## The data
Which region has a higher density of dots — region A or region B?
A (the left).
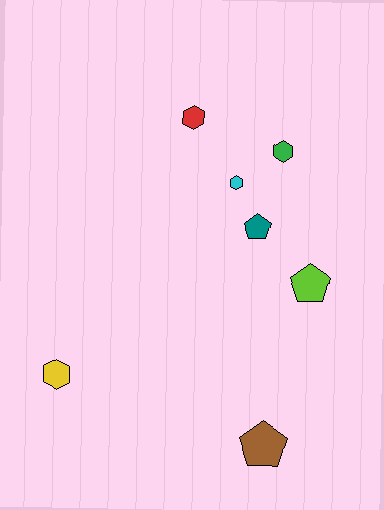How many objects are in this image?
There are 7 objects.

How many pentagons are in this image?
There are 3 pentagons.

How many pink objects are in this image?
There are no pink objects.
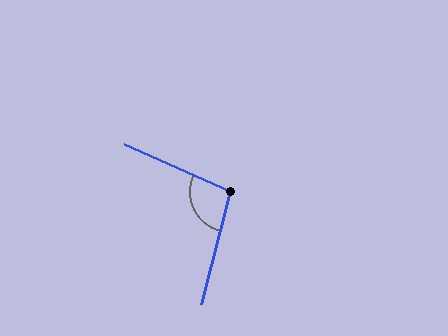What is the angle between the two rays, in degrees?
Approximately 100 degrees.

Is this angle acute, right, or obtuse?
It is obtuse.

## What this task involves
Everything from the line containing "How many objects are in this image?" through the last line of the entries must be repeated verbatim, except pictures.

## Exercise response
How many objects are in this image?
There are 7 objects.

How many pentagons are in this image?
There are 3 pentagons.

How many pink objects are in this image?
There are no pink objects.
What is the angle between the two rays, in degrees?
Approximately 100 degrees.

Is this angle acute, right, or obtuse?
It is obtuse.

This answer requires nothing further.